__Direction__:
Write the data below out exactly as it stands. Do not include the pictures.

::: Data provided

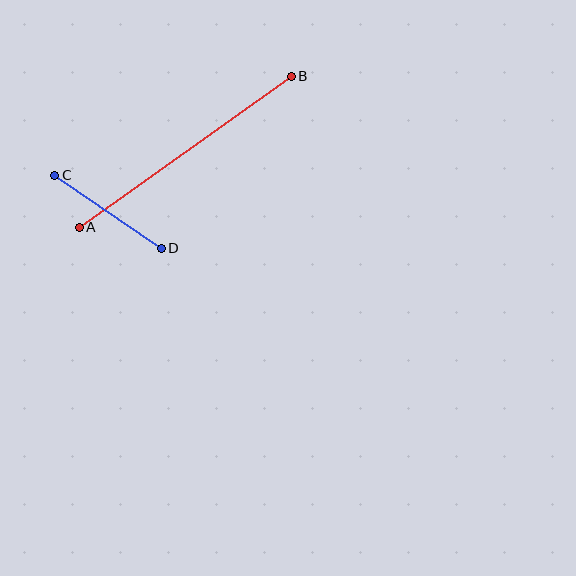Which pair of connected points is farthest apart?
Points A and B are farthest apart.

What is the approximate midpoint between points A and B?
The midpoint is at approximately (185, 152) pixels.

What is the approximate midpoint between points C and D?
The midpoint is at approximately (108, 212) pixels.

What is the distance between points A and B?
The distance is approximately 260 pixels.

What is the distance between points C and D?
The distance is approximately 129 pixels.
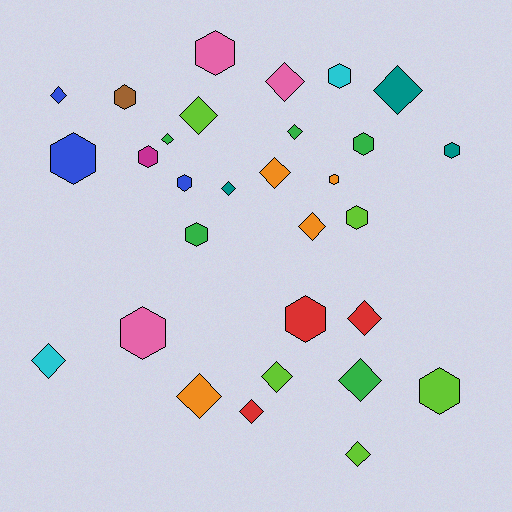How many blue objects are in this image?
There are 3 blue objects.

::::::

__Expected answer__:
Which pair of connected points is farthest apart?
Points A and B are farthest apart.

What is the approximate midpoint between points A and B?
The midpoint is at approximately (185, 152) pixels.

What is the approximate midpoint between points C and D?
The midpoint is at approximately (108, 212) pixels.

What is the distance between points A and B?
The distance is approximately 260 pixels.

What is the distance between points C and D?
The distance is approximately 129 pixels.
How many blue objects are in this image?
There are 3 blue objects.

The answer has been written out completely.